The entries are to be returned exactly, with images left out.

(Questions about shapes in pictures)
## begin

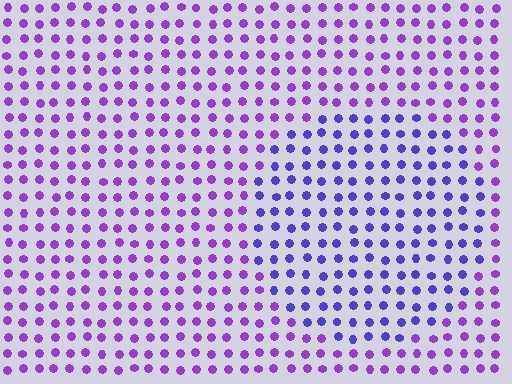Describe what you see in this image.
The image is filled with small purple elements in a uniform arrangement. A circle-shaped region is visible where the elements are tinted to a slightly different hue, forming a subtle color boundary.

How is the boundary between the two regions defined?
The boundary is defined purely by a slight shift in hue (about 33 degrees). Spacing, size, and orientation are identical on both sides.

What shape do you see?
I see a circle.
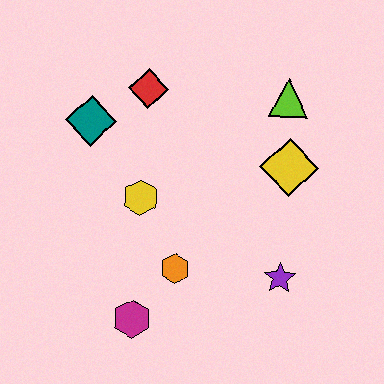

## end

RESULT FOR THIS TASK:
Describe what you see in this image.
The image is filled with small purple elements in a uniform arrangement. A circle-shaped region is visible where the elements are tinted to a slightly different hue, forming a subtle color boundary.

How is the boundary between the two regions defined?
The boundary is defined purely by a slight shift in hue (about 33 degrees). Spacing, size, and orientation are identical on both sides.

What shape do you see?
I see a circle.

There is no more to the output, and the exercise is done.